## INSTRUCTIONS FOR THE TASK
Below, find the line containing "How many orange objects are in this image?"; from there to the final line, print every line exactly and skip the pictures.

## SOURCE INFORMATION
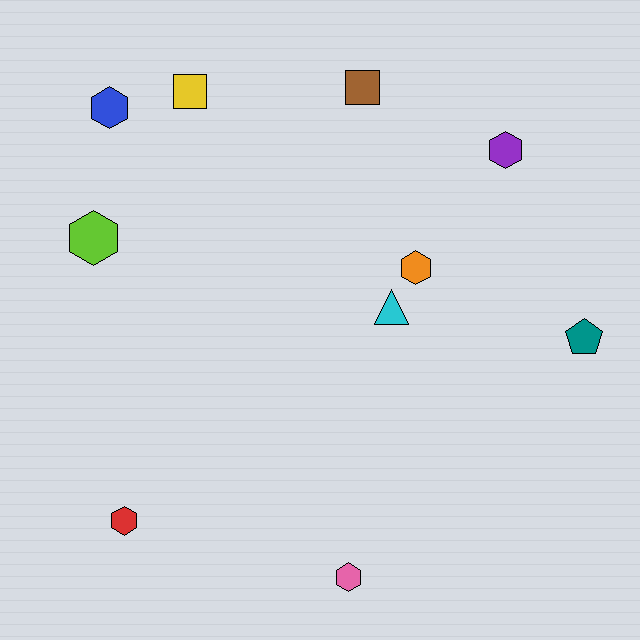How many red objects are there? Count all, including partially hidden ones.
There is 1 red object.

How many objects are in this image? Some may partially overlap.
There are 10 objects.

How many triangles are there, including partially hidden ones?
There is 1 triangle.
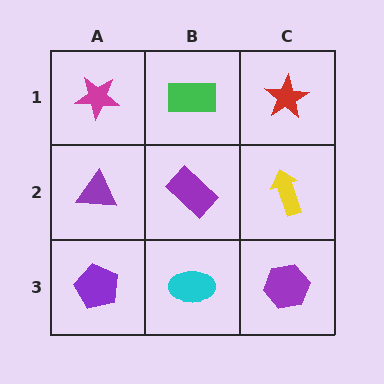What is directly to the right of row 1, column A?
A green rectangle.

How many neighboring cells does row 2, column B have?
4.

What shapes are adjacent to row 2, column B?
A green rectangle (row 1, column B), a cyan ellipse (row 3, column B), a purple triangle (row 2, column A), a yellow arrow (row 2, column C).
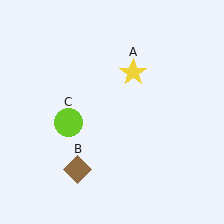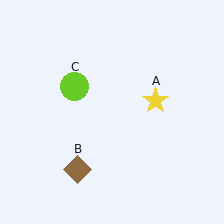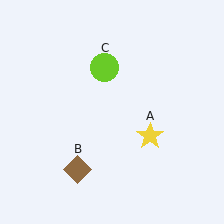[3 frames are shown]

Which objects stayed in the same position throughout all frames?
Brown diamond (object B) remained stationary.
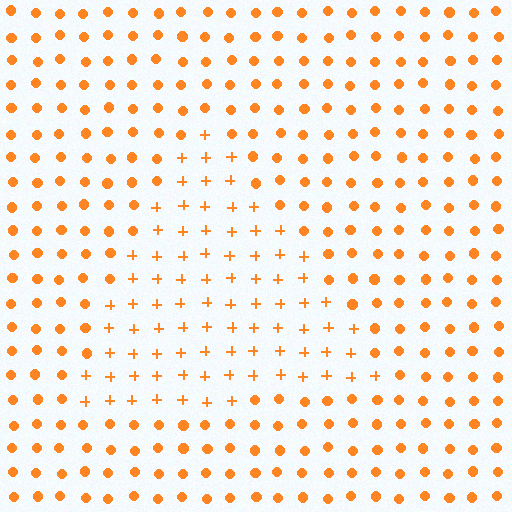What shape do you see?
I see a triangle.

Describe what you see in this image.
The image is filled with small orange elements arranged in a uniform grid. A triangle-shaped region contains plus signs, while the surrounding area contains circles. The boundary is defined purely by the change in element shape.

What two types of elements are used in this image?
The image uses plus signs inside the triangle region and circles outside it.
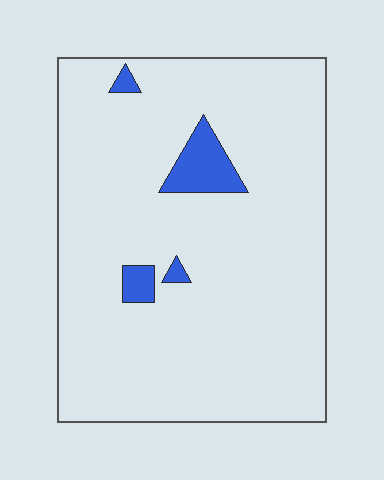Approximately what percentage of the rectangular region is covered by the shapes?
Approximately 5%.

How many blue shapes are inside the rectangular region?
4.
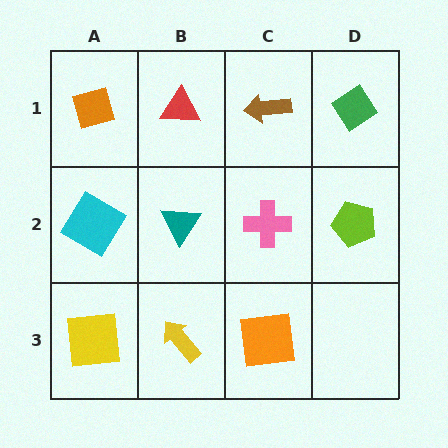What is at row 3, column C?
An orange square.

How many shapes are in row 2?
4 shapes.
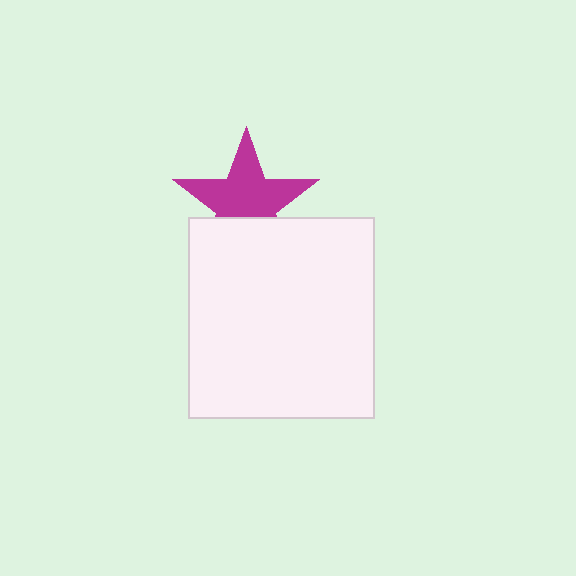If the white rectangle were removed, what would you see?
You would see the complete magenta star.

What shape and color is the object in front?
The object in front is a white rectangle.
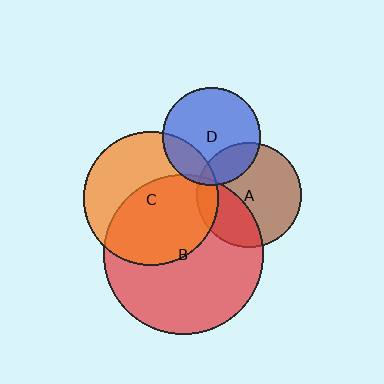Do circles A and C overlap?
Yes.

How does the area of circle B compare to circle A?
Approximately 2.3 times.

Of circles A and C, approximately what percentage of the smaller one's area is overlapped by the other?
Approximately 10%.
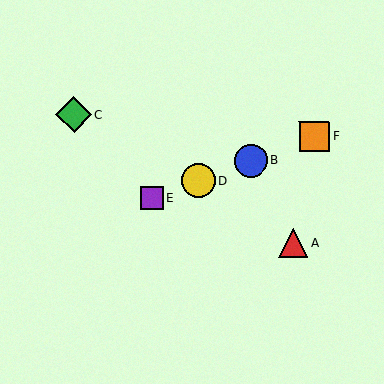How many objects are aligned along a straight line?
4 objects (B, D, E, F) are aligned along a straight line.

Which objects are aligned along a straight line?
Objects B, D, E, F are aligned along a straight line.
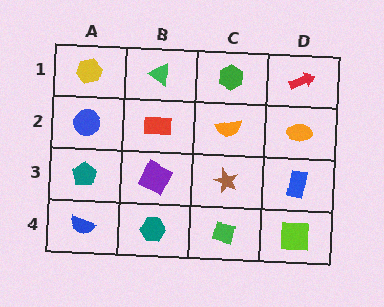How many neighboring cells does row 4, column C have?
3.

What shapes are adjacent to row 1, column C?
An orange semicircle (row 2, column C), a green triangle (row 1, column B), a red arrow (row 1, column D).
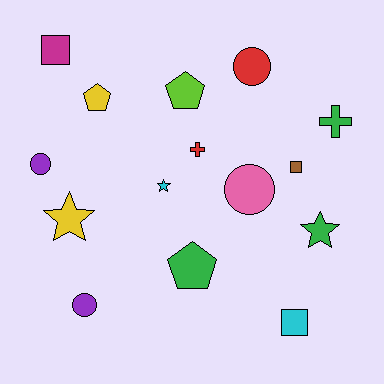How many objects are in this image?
There are 15 objects.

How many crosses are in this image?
There are 2 crosses.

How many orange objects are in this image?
There are no orange objects.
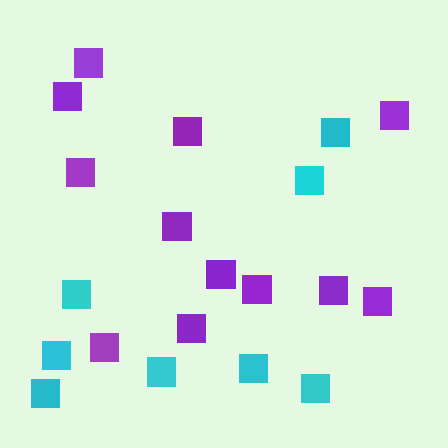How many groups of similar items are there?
There are 2 groups: one group of cyan squares (8) and one group of purple squares (12).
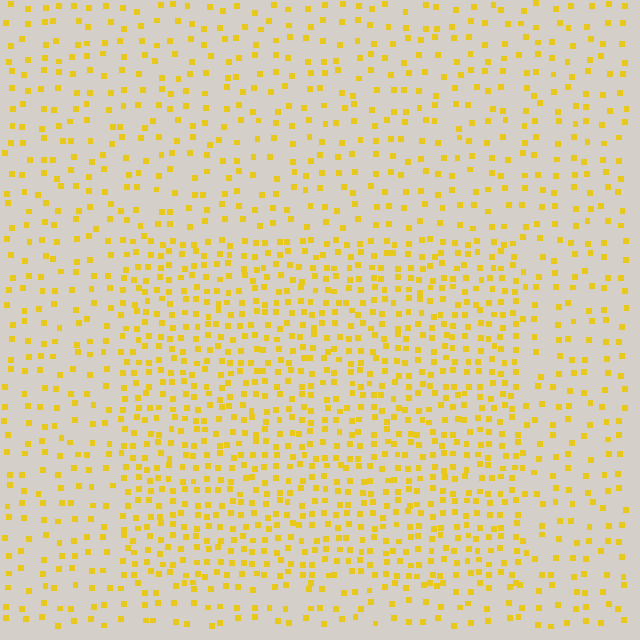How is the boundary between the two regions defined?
The boundary is defined by a change in element density (approximately 2.0x ratio). All elements are the same color, size, and shape.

## WRITTEN RESPONSE
How many orange objects are in this image?
There are no orange objects.
How many groups of similar items are there?
There are 2 groups: one group of cyan squares (8) and one group of purple squares (12).
How is the boundary between the two regions defined?
The boundary is defined by a change in element density (approximately 2.0x ratio). All elements are the same color, size, and shape.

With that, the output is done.